What you need to do:
Exactly as they appear, output all of the records. Skip any images.

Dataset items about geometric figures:
******
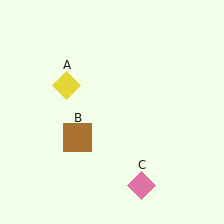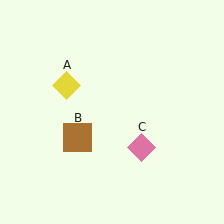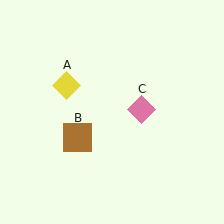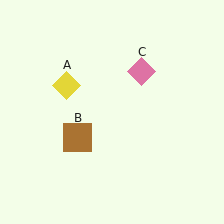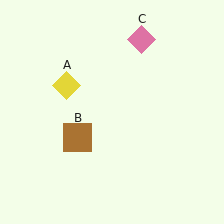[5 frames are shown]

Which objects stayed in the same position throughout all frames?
Yellow diamond (object A) and brown square (object B) remained stationary.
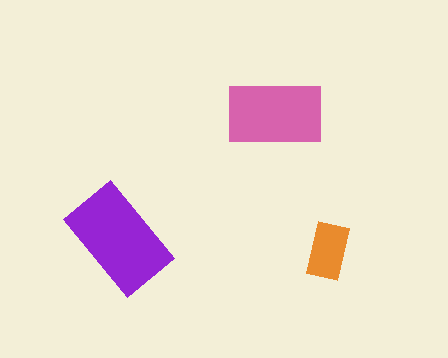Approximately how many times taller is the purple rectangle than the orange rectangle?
About 2 times taller.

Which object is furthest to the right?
The orange rectangle is rightmost.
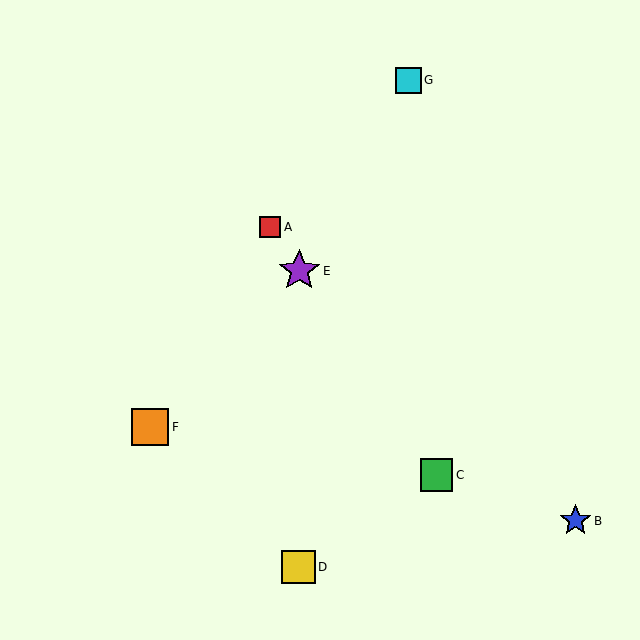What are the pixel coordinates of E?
Object E is at (299, 271).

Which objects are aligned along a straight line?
Objects A, C, E are aligned along a straight line.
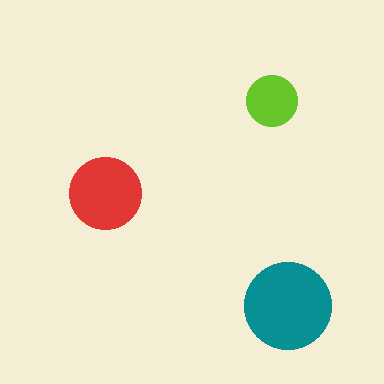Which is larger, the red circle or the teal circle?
The teal one.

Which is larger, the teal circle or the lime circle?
The teal one.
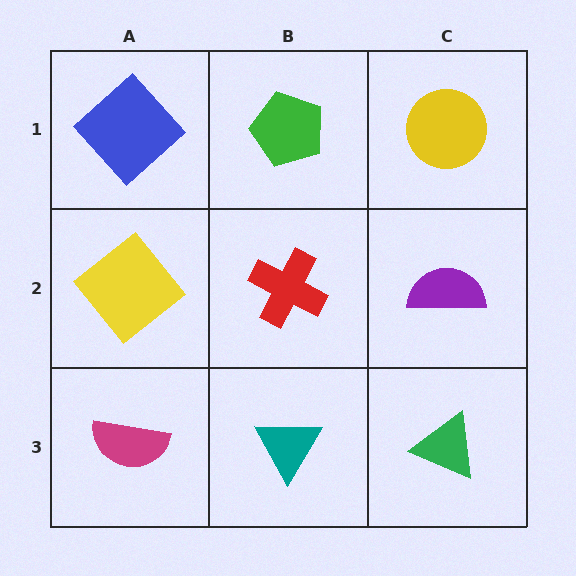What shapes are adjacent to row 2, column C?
A yellow circle (row 1, column C), a green triangle (row 3, column C), a red cross (row 2, column B).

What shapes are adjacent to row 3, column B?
A red cross (row 2, column B), a magenta semicircle (row 3, column A), a green triangle (row 3, column C).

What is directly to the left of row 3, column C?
A teal triangle.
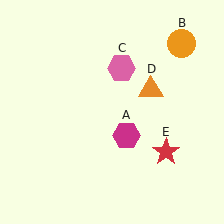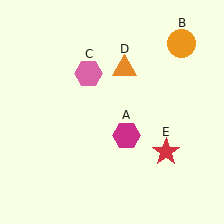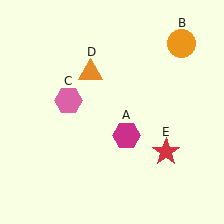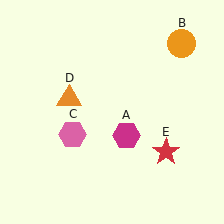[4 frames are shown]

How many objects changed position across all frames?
2 objects changed position: pink hexagon (object C), orange triangle (object D).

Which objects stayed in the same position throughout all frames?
Magenta hexagon (object A) and orange circle (object B) and red star (object E) remained stationary.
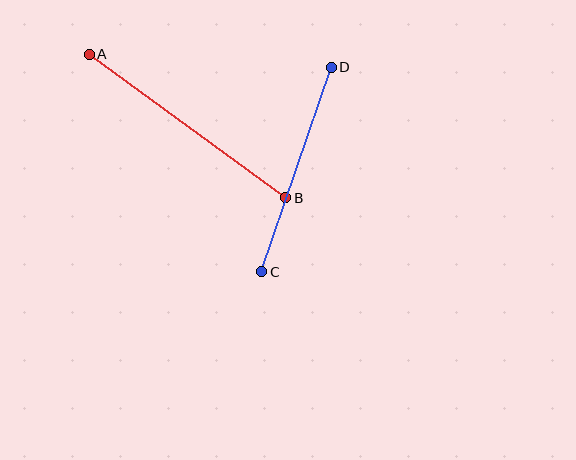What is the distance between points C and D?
The distance is approximately 216 pixels.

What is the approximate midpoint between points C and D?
The midpoint is at approximately (297, 170) pixels.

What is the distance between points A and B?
The distance is approximately 243 pixels.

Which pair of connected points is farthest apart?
Points A and B are farthest apart.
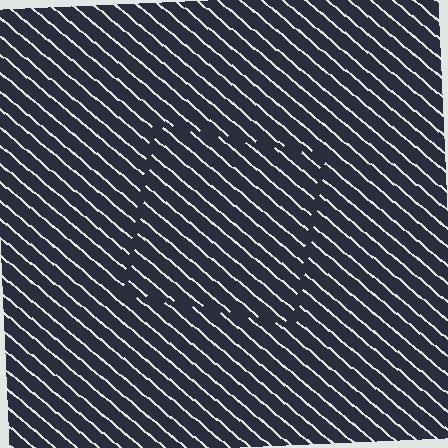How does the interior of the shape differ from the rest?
The interior of the shape contains the same grating, shifted by half a period — the contour is defined by the phase discontinuity where line-ends from the inner and outer gratings abut.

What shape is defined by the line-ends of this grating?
An illusory square. The interior of the shape contains the same grating, shifted by half a period — the contour is defined by the phase discontinuity where line-ends from the inner and outer gratings abut.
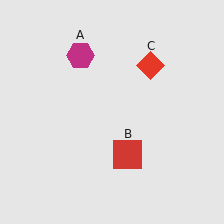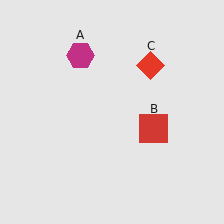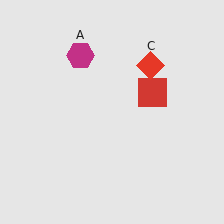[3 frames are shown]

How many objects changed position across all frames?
1 object changed position: red square (object B).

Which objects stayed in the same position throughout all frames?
Magenta hexagon (object A) and red diamond (object C) remained stationary.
******
Answer to this exercise:
[5 frames are shown]

Which objects stayed in the same position throughout all frames?
Yellow diamond (object A) and brown square (object B) remained stationary.
Approximately how many times taller is the purple rectangle than the orange rectangle?
About 2 times taller.

Which object is furthest to the right?
The orange rectangle is rightmost.
What are the pixel coordinates of E?
Object E is at (299, 271).

Which objects are aligned along a straight line?
Objects A, C, E are aligned along a straight line.
Which is larger, the red circle or the teal circle?
The teal one.

Which is larger, the teal circle or the lime circle?
The teal one.
What shapes are adjacent to row 2, column C?
A yellow circle (row 1, column C), a green triangle (row 3, column C), a red cross (row 2, column B).

What shapes are adjacent to row 3, column B?
A red cross (row 2, column B), a magenta semicircle (row 3, column A), a green triangle (row 3, column C).

What is directly to the left of row 3, column C?
A teal triangle.
[4 frames are shown]

How many objects changed position across all frames?
2 objects changed position: pink hexagon (object C), orange triangle (object D).

Which objects stayed in the same position throughout all frames?
Magenta hexagon (object A) and orange circle (object B) and red star (object E) remained stationary.
What is the distance between points C and D?
The distance is approximately 216 pixels.

What is the approximate midpoint between points C and D?
The midpoint is at approximately (297, 170) pixels.

What is the distance between points A and B?
The distance is approximately 243 pixels.

Which pair of connected points is farthest apart?
Points A and B are farthest apart.
How does the interior of the shape differ from the rest?
The interior of the shape contains the same grating, shifted by half a period — the contour is defined by the phase discontinuity where line-ends from the inner and outer gratings abut.

What shape is defined by the line-ends of this grating?
An illusory square. The interior of the shape contains the same grating, shifted by half a period — the contour is defined by the phase discontinuity where line-ends from the inner and outer gratings abut.
[3 frames are shown]

How many objects changed position across all frames?
1 object changed position: red square (object B).

Which objects stayed in the same position throughout all frames?
Magenta hexagon (object A) and red diamond (object C) remained stationary.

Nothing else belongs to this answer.